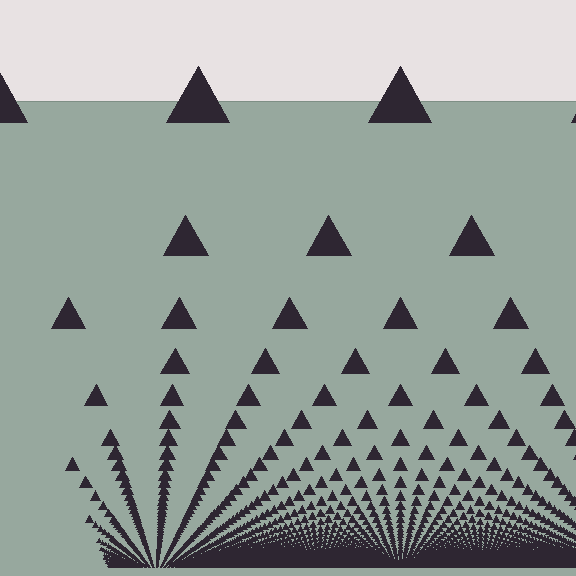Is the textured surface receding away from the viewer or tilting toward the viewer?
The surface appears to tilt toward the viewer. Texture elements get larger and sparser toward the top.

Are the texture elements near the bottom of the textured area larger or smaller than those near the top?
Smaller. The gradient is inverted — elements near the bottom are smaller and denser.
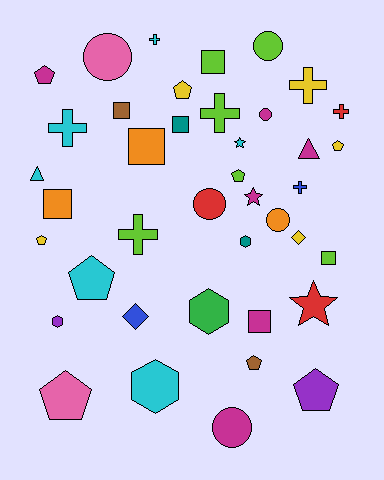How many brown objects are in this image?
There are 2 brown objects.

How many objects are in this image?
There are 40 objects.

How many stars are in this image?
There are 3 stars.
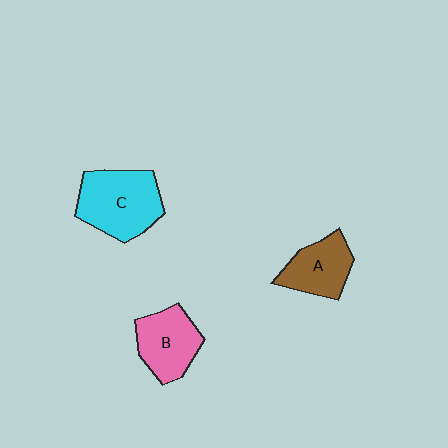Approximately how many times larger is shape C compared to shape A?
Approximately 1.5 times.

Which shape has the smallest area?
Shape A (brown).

THE PROBLEM - Take the listing above and restate it word for word, without its pictures.

TASK ANSWER -
Is the textured surface receding away from the viewer or tilting toward the viewer?
The surface appears to tilt toward the viewer. Texture elements get larger and sparser toward the top.

Are the texture elements near the bottom of the textured area larger or smaller than those near the top?
Smaller. The gradient is inverted — elements near the bottom are smaller and denser.
How many brown objects are in this image?
There are 2 brown objects.

How many objects are in this image?
There are 40 objects.

How many stars are in this image?
There are 3 stars.
Approximately how many times larger is shape C compared to shape A?
Approximately 1.5 times.

Which shape has the smallest area?
Shape A (brown).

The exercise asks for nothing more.